** start of Listing **

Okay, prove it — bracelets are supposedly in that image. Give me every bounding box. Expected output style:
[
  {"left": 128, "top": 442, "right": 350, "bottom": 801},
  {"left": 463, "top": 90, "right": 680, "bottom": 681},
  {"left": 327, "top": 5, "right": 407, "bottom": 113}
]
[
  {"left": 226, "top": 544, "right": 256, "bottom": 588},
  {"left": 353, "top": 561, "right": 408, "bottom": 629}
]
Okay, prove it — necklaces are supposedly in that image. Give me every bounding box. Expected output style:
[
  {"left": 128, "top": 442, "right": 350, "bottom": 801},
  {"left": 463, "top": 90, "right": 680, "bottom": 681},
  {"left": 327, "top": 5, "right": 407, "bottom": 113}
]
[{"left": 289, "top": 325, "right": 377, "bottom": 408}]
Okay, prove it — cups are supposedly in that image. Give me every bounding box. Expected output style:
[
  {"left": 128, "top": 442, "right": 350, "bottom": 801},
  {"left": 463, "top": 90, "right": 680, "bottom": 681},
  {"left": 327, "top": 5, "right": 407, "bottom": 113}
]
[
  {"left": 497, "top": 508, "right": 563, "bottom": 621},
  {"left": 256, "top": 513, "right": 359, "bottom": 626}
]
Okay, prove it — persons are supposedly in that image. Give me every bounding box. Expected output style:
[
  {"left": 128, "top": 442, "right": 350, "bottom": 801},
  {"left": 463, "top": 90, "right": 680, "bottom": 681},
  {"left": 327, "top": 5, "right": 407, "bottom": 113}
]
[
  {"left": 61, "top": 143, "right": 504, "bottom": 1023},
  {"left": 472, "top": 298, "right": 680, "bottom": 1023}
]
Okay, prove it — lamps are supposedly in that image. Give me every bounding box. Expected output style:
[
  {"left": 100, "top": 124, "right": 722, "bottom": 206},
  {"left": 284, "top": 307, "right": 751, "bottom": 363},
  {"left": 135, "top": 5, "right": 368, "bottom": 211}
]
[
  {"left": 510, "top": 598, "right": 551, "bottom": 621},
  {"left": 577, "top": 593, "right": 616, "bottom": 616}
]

** end of Listing **

What you need to do —
Please identify every line in the listing above that contains the word "cups", and copy each of those lines in full. Case counts, so match only that exact capitalization.

Solution —
Okay, prove it — cups are supposedly in that image. Give me every bounding box. Expected output style:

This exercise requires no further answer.